Set down each line of the data below exactly as it stands, dropping the pictures.

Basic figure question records
= = = = = = =
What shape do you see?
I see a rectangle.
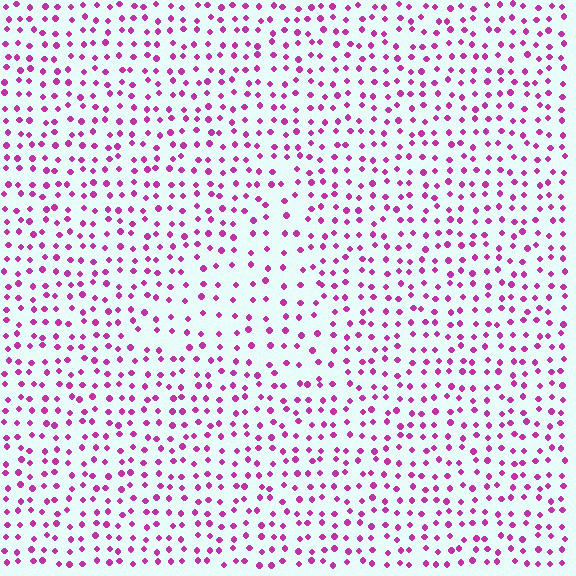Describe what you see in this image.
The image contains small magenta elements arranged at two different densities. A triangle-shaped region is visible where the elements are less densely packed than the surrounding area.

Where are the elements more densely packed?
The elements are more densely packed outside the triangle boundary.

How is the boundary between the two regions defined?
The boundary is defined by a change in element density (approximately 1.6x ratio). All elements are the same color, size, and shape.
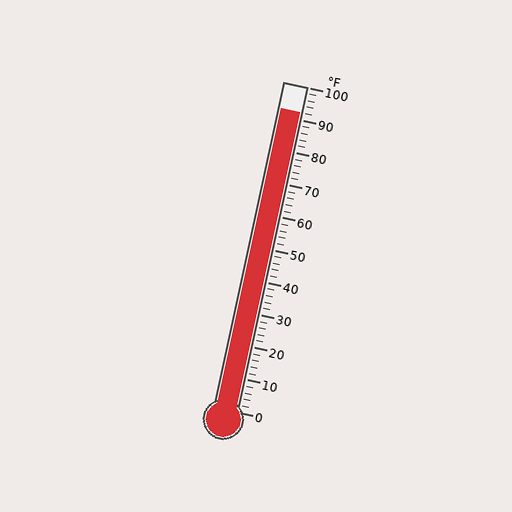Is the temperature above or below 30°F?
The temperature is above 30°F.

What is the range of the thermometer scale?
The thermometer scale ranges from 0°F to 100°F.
= = = = = = =
__FINISHED TASK__:
What shape do you see?
I see a rectangle.
Describe what you see in this image.
The image contains small magenta elements arranged at two different densities. A triangle-shaped region is visible where the elements are less densely packed than the surrounding area.

Where are the elements more densely packed?
The elements are more densely packed outside the triangle boundary.

How is the boundary between the two regions defined?
The boundary is defined by a change in element density (approximately 1.6x ratio). All elements are the same color, size, and shape.
Is the temperature above or below 30°F?
The temperature is above 30°F.

What is the range of the thermometer scale?
The thermometer scale ranges from 0°F to 100°F.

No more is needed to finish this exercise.